**Requirements:** Write out each line exactly as given. Leave the pictures out of your copy.

[Records from a geometry dataset]
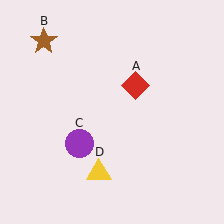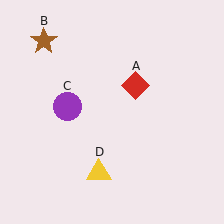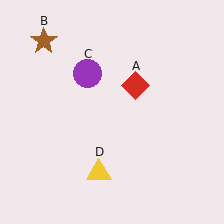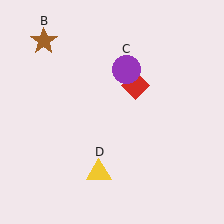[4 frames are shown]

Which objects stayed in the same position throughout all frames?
Red diamond (object A) and brown star (object B) and yellow triangle (object D) remained stationary.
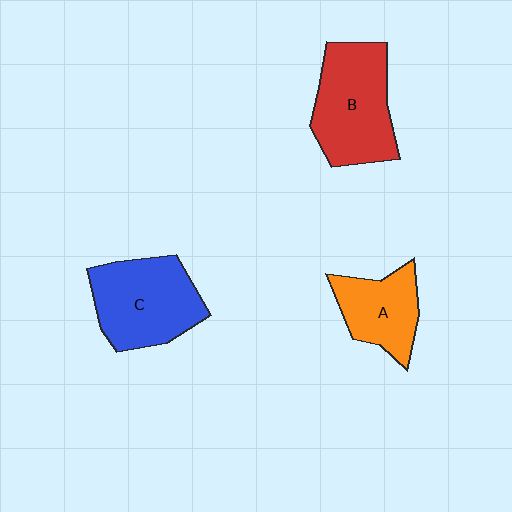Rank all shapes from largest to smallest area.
From largest to smallest: B (red), C (blue), A (orange).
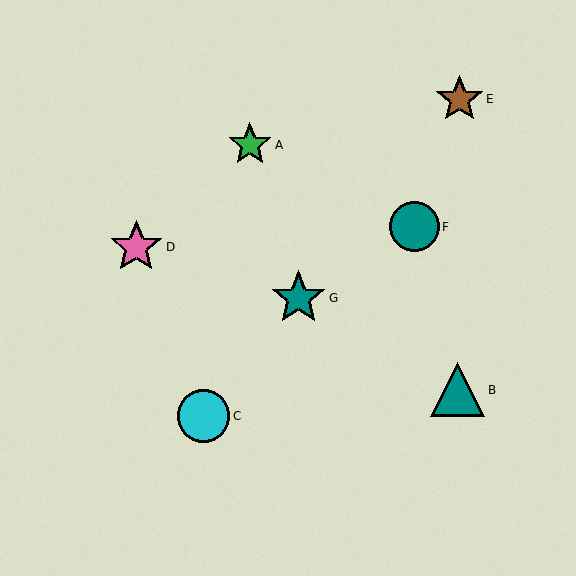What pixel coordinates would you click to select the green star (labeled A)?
Click at (250, 145) to select the green star A.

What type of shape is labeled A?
Shape A is a green star.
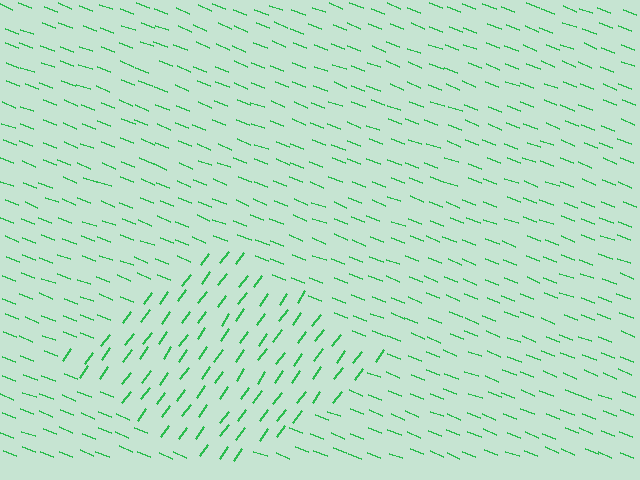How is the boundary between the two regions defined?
The boundary is defined purely by a change in line orientation (approximately 75 degrees difference). All lines are the same color and thickness.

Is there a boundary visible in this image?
Yes, there is a texture boundary formed by a change in line orientation.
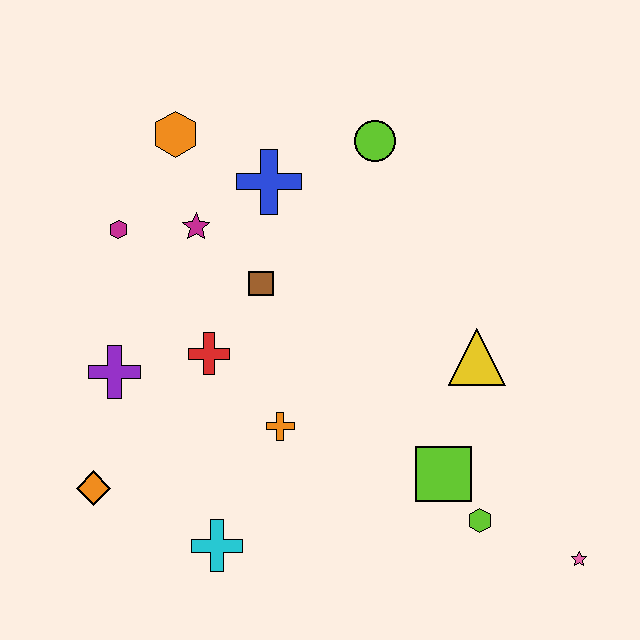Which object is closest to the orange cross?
The red cross is closest to the orange cross.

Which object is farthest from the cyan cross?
The lime circle is farthest from the cyan cross.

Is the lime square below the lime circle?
Yes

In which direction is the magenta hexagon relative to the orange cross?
The magenta hexagon is above the orange cross.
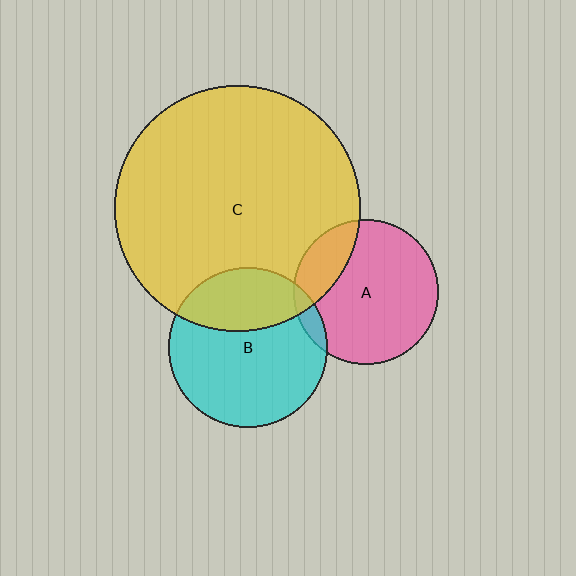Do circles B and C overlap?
Yes.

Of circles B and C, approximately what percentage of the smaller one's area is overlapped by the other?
Approximately 30%.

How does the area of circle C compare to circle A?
Approximately 2.9 times.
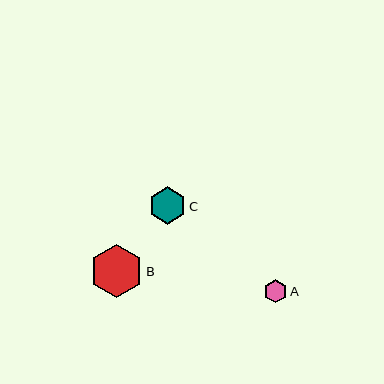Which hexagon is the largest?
Hexagon B is the largest with a size of approximately 53 pixels.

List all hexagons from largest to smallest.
From largest to smallest: B, C, A.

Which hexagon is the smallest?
Hexagon A is the smallest with a size of approximately 24 pixels.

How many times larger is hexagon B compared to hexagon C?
Hexagon B is approximately 1.4 times the size of hexagon C.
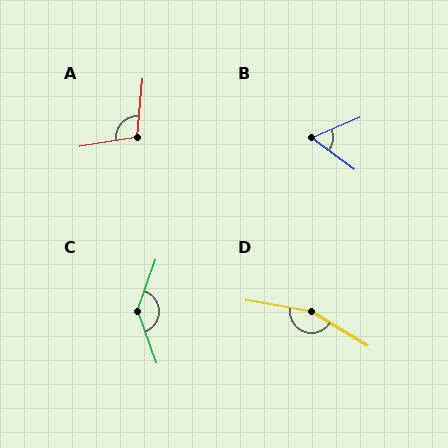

**Solution for this exercise:**
[4 frames are shown]

Which objects stayed in the same position throughout all frames?
Red diamond (object A) and brown star (object B) and yellow triangle (object D) remained stationary.
Rank all shapes from largest to smallest area.
From largest to smallest: B (red), C (blue), A (orange).
What pixel coordinates would you click to select the green star (labeled A)?
Click at (250, 145) to select the green star A.

What type of shape is labeled A?
Shape A is a green star.
How is the boundary between the two regions defined?
The boundary is defined purely by a change in line orientation (approximately 75 degrees difference). All lines are the same color and thickness.

Is there a boundary visible in this image?
Yes, there is a texture boundary formed by a change in line orientation.
Which object is closest to the orange cross?
The red cross is closest to the orange cross.

Which object is farthest from the cyan cross?
The lime circle is farthest from the cyan cross.

Is the lime square below the lime circle?
Yes

In which direction is the magenta hexagon relative to the orange cross?
The magenta hexagon is above the orange cross.
Do circles B and C overlap?
Yes.

Of circles B and C, approximately what percentage of the smaller one's area is overlapped by the other?
Approximately 30%.

How does the area of circle C compare to circle A?
Approximately 2.9 times.
Which hexagon is the largest?
Hexagon B is the largest with a size of approximately 53 pixels.

List all hexagons from largest to smallest.
From largest to smallest: B, C, A.

Which hexagon is the smallest?
Hexagon A is the smallest with a size of approximately 24 pixels.

How many times larger is hexagon B compared to hexagon C?
Hexagon B is approximately 1.4 times the size of hexagon C.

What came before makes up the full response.